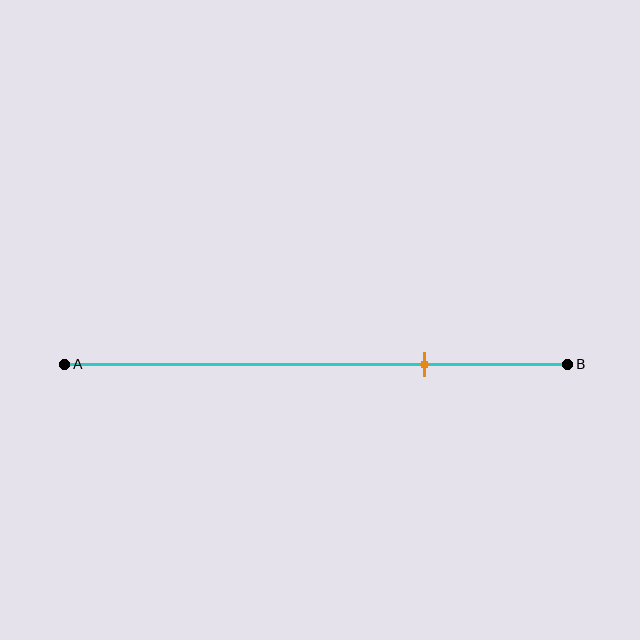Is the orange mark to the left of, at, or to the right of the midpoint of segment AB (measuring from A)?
The orange mark is to the right of the midpoint of segment AB.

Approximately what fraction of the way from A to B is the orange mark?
The orange mark is approximately 70% of the way from A to B.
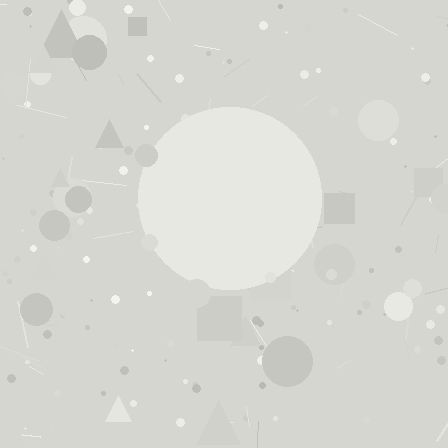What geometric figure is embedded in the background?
A circle is embedded in the background.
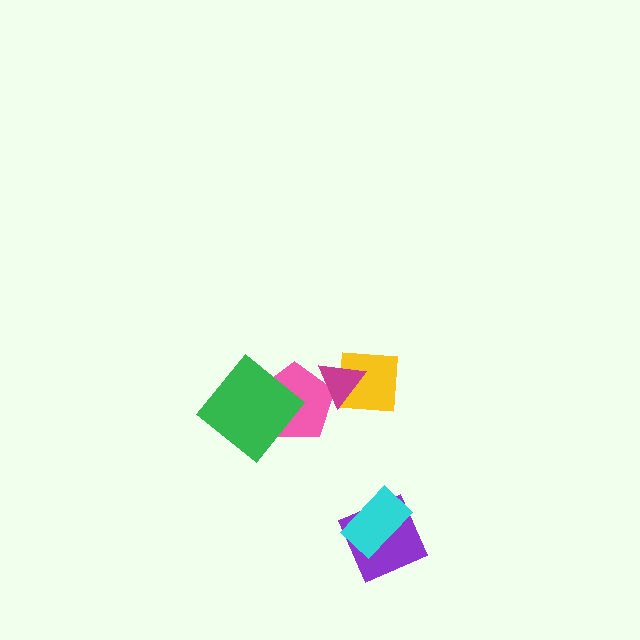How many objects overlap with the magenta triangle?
2 objects overlap with the magenta triangle.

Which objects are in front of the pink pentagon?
2 objects cover part of the pink pentagon: the magenta triangle and the green diamond.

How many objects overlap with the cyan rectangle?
1 object overlaps with the cyan rectangle.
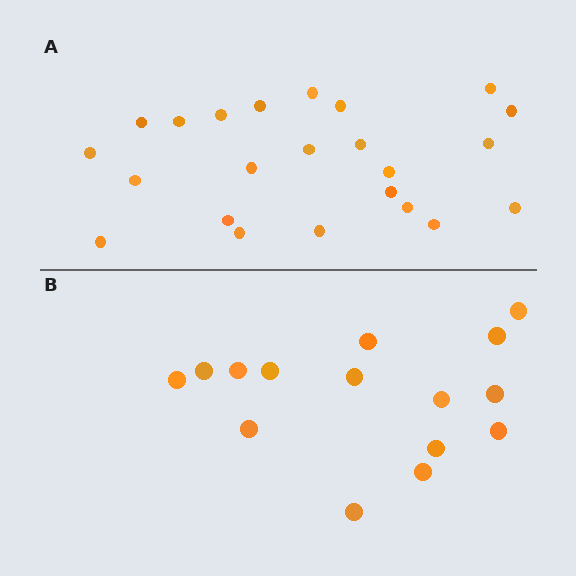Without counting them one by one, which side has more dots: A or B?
Region A (the top region) has more dots.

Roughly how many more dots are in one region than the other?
Region A has roughly 8 or so more dots than region B.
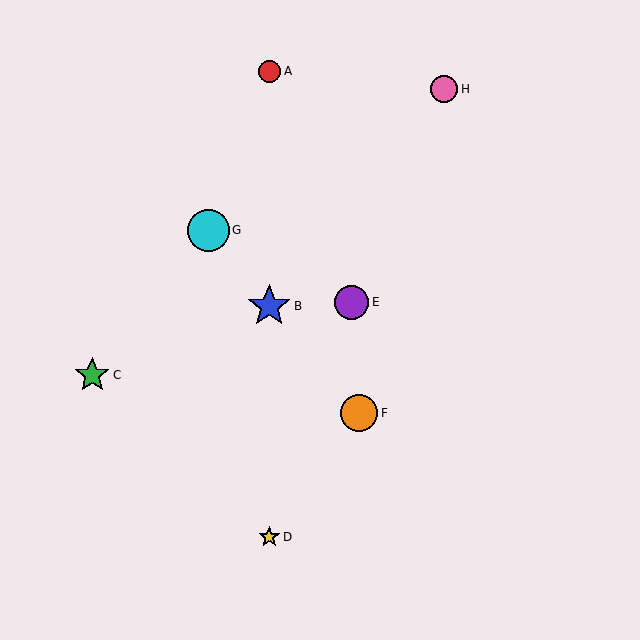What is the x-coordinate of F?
Object F is at x≈359.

## Written instruction
Every entry above needs to be retyped exactly; drop the pictures.

## Correct output
Is the orange mark to the left of, at, or to the right of the midpoint of segment AB (measuring from A)?
The orange mark is to the right of the midpoint of segment AB.

Approximately what fraction of the way from A to B is the orange mark?
The orange mark is approximately 70% of the way from A to B.
What geometric figure is embedded in the background?
A circle is embedded in the background.
How many objects overlap with the magenta triangle?
2 objects overlap with the magenta triangle.

Which objects are in front of the pink pentagon?
2 objects cover part of the pink pentagon: the magenta triangle and the green diamond.

How many objects overlap with the cyan rectangle?
1 object overlaps with the cyan rectangle.
Without counting them one by one, which side has more dots: A or B?
Region A (the top region) has more dots.

Roughly how many more dots are in one region than the other?
Region A has roughly 8 or so more dots than region B.
What is the x-coordinate of F?
Object F is at x≈359.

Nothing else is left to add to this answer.